*THE EXERCISE*. Reproduce exactly the lines from the one containing "What is the" through the last line of the records below, both included. Leave out any pictures.

*GIVEN DATA*.

+ + + +

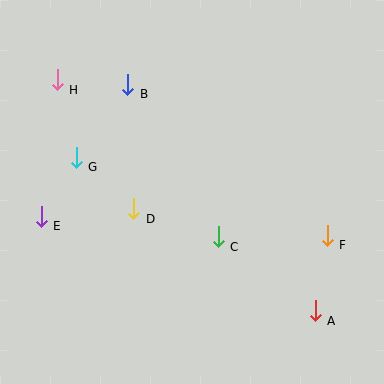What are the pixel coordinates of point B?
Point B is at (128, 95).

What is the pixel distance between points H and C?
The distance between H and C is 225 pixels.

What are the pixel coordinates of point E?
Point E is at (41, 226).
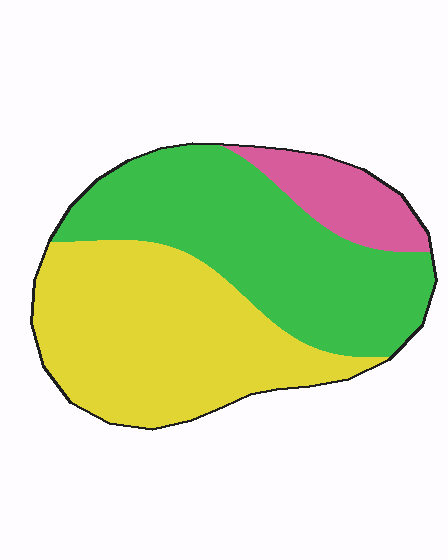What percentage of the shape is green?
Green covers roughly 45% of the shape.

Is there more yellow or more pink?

+ + + +

*RESULT BELOW*.
What is the pixel distance between points H and C?
The distance between H and C is 225 pixels.

What are the pixel coordinates of point E?
Point E is at (41, 226).
What percentage of the shape is green?
Green covers roughly 45% of the shape.

Is there more yellow or more pink?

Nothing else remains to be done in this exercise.